→ **What the task asks**
Restate each line word for word. Leave out every picture.

Entries on shapes shown in images:
════════════════
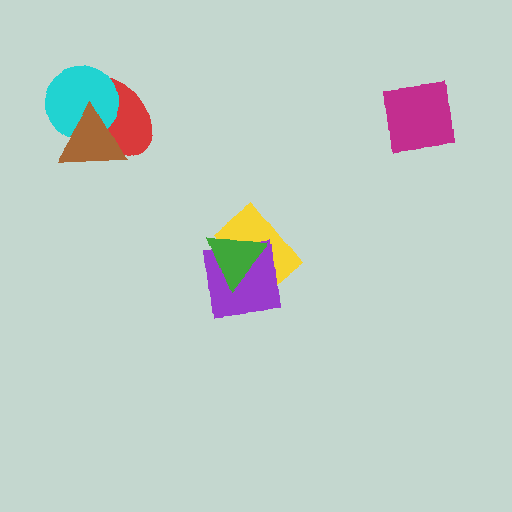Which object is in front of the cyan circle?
The brown triangle is in front of the cyan circle.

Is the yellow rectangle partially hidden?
Yes, it is partially covered by another shape.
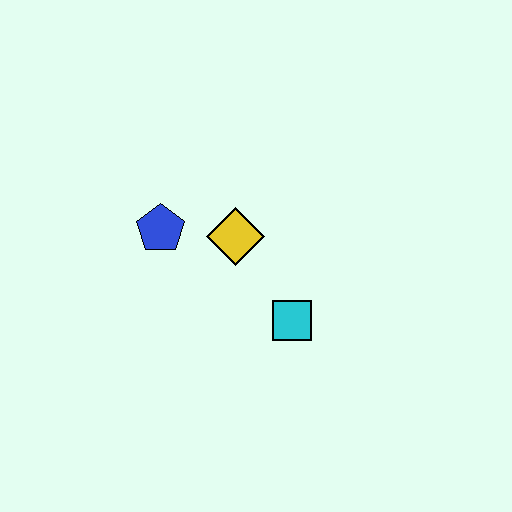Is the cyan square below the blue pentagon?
Yes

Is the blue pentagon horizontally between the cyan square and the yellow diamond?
No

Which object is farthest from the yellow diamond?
The cyan square is farthest from the yellow diamond.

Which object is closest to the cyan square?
The yellow diamond is closest to the cyan square.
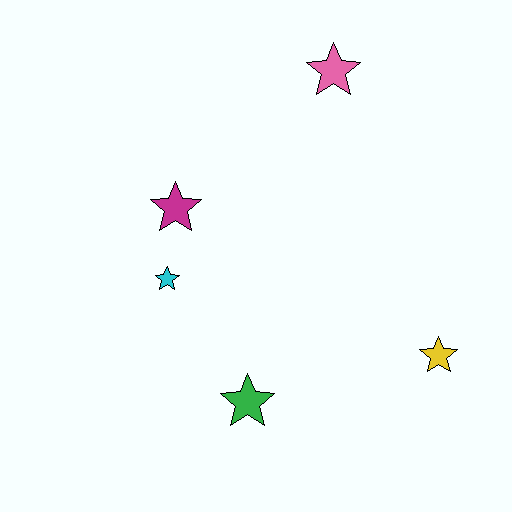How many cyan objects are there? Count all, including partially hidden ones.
There is 1 cyan object.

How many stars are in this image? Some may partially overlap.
There are 5 stars.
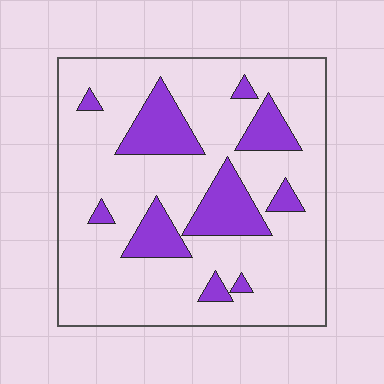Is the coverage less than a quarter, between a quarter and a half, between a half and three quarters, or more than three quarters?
Less than a quarter.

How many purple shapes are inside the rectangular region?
10.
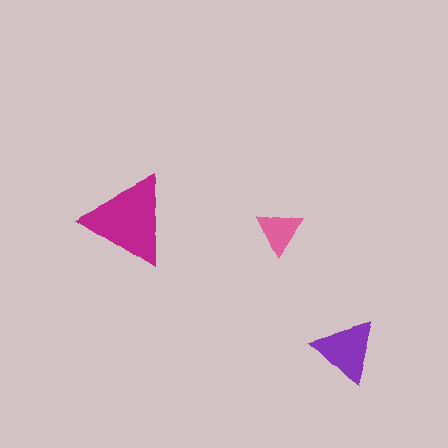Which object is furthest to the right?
The purple triangle is rightmost.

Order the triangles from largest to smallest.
the magenta one, the purple one, the pink one.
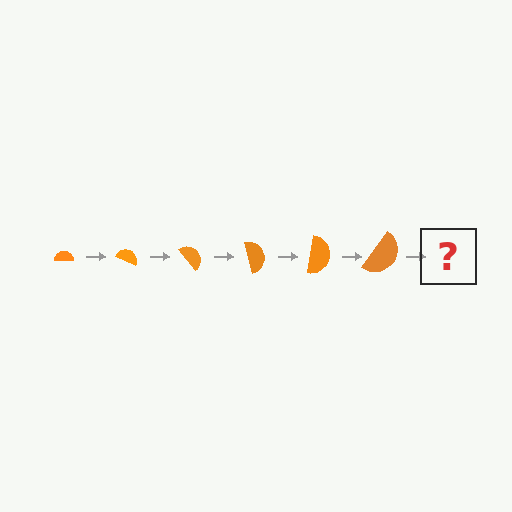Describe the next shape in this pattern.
It should be a semicircle, larger than the previous one and rotated 150 degrees clockwise from the start.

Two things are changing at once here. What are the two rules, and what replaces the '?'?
The two rules are that the semicircle grows larger each step and it rotates 25 degrees clockwise each step. The '?' should be a semicircle, larger than the previous one and rotated 150 degrees clockwise from the start.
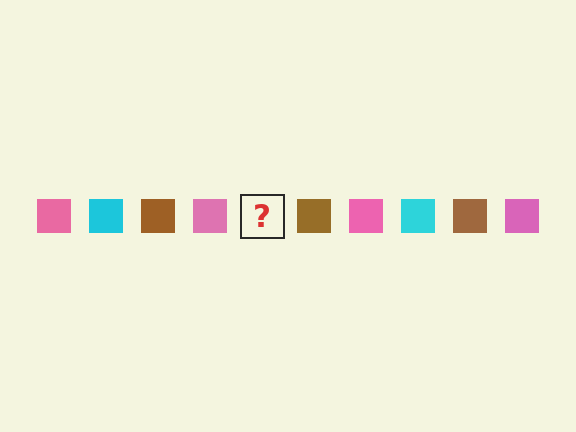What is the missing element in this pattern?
The missing element is a cyan square.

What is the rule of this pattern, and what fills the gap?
The rule is that the pattern cycles through pink, cyan, brown squares. The gap should be filled with a cyan square.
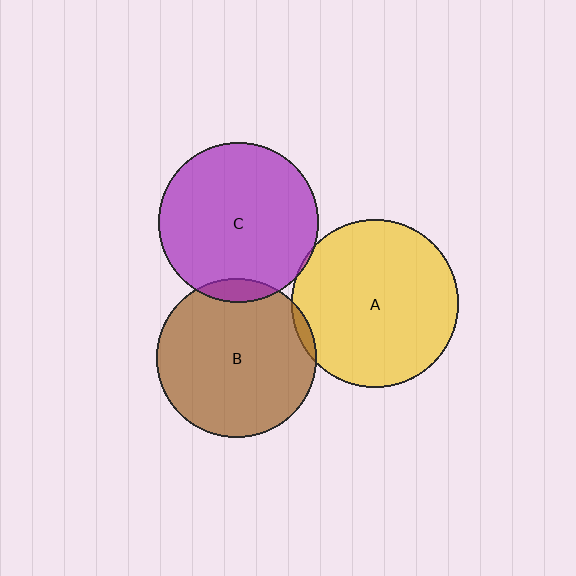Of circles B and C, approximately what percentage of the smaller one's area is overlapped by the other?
Approximately 5%.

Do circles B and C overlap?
Yes.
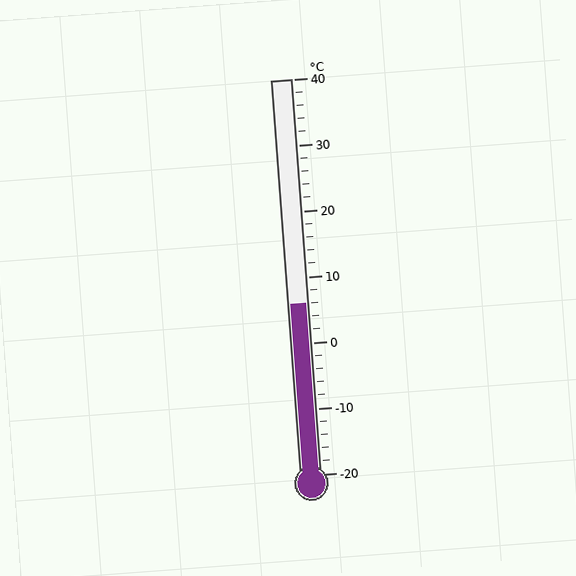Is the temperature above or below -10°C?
The temperature is above -10°C.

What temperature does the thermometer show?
The thermometer shows approximately 6°C.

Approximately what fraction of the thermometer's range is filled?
The thermometer is filled to approximately 45% of its range.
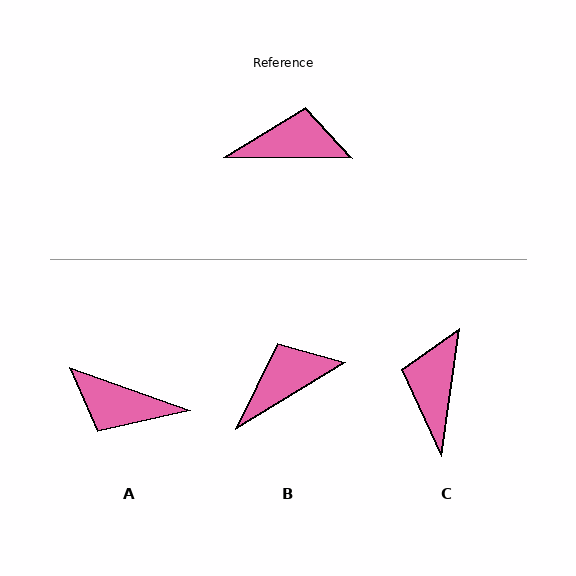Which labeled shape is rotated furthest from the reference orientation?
A, about 161 degrees away.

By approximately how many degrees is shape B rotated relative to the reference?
Approximately 32 degrees counter-clockwise.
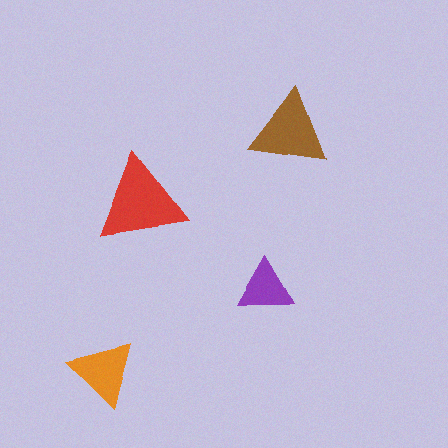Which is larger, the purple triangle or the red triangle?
The red one.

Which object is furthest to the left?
The orange triangle is leftmost.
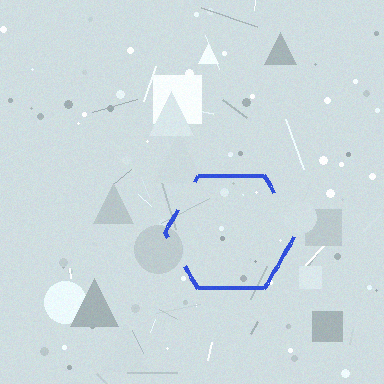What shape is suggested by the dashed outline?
The dashed outline suggests a hexagon.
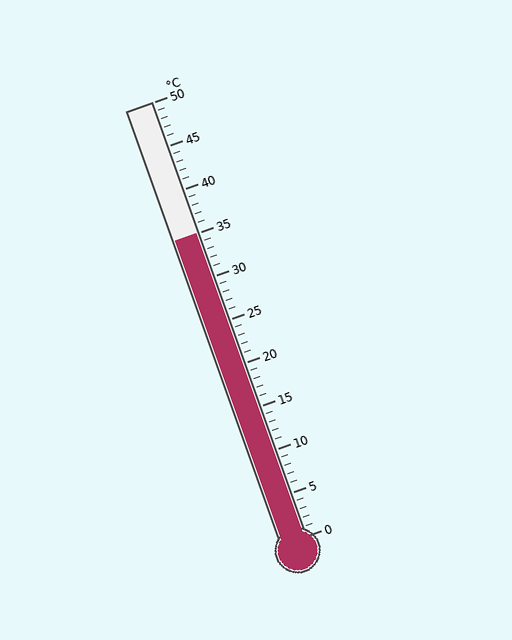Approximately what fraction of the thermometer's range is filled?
The thermometer is filled to approximately 70% of its range.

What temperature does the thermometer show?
The thermometer shows approximately 35°C.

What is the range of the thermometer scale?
The thermometer scale ranges from 0°C to 50°C.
════════════════
→ **Output**
Which object is in front of the cyan circle?
The brown triangle is in front of the cyan circle.

Is the yellow rectangle partially hidden?
Yes, it is partially covered by another shape.
Is the cyan square below the blue pentagon?
Yes

Is the blue pentagon horizontally between the cyan square and the yellow diamond?
No

Which object is farthest from the yellow diamond?
The cyan square is farthest from the yellow diamond.

Which object is closest to the cyan square?
The yellow diamond is closest to the cyan square.
How many cyan objects are there? Count all, including partially hidden ones.
There is 1 cyan object.

How many stars are in this image? Some may partially overlap.
There are 5 stars.
Is the coverage less than a quarter, between a quarter and a half, between a half and three quarters, or more than three quarters?
Less than a quarter.

How many purple shapes are inside the rectangular region?
10.
Which object is furthest to the right?
The purple triangle is rightmost.

Order the triangles from largest to smallest.
the magenta one, the purple one, the pink one.
Describe the next shape in this pattern.
It should be a semicircle, larger than the previous one and rotated 150 degrees clockwise from the start.

Two things are changing at once here. What are the two rules, and what replaces the '?'?
The two rules are that the semicircle grows larger each step and it rotates 25 degrees clockwise each step. The '?' should be a semicircle, larger than the previous one and rotated 150 degrees clockwise from the start.
What is the missing element in this pattern?
The missing element is a cyan square.

What is the rule of this pattern, and what fills the gap?
The rule is that the pattern cycles through pink, cyan, brown squares. The gap should be filled with a cyan square.
Of circles B and C, approximately what percentage of the smaller one's area is overlapped by the other?
Approximately 5%.

Do circles B and C overlap?
Yes.
Is the temperature above or below -10°C?
The temperature is above -10°C.

What temperature does the thermometer show?
The thermometer shows approximately 6°C.

Approximately what fraction of the thermometer's range is filled?
The thermometer is filled to approximately 45% of its range.
Which labeled shape is rotated furthest from the reference orientation?
A, about 161 degrees away.

By approximately how many degrees is shape B rotated relative to the reference?
Approximately 32 degrees counter-clockwise.
Which is larger, the purple triangle or the red triangle?
The red one.

Which object is furthest to the left?
The orange triangle is leftmost.
What shape is suggested by the dashed outline?
The dashed outline suggests a hexagon.
Approximately what fraction of the thermometer's range is filled?
The thermometer is filled to approximately 70% of its range.

What temperature does the thermometer show?
The thermometer shows approximately 35°C.

What is the range of the thermometer scale?
The thermometer scale ranges from 0°C to 50°C.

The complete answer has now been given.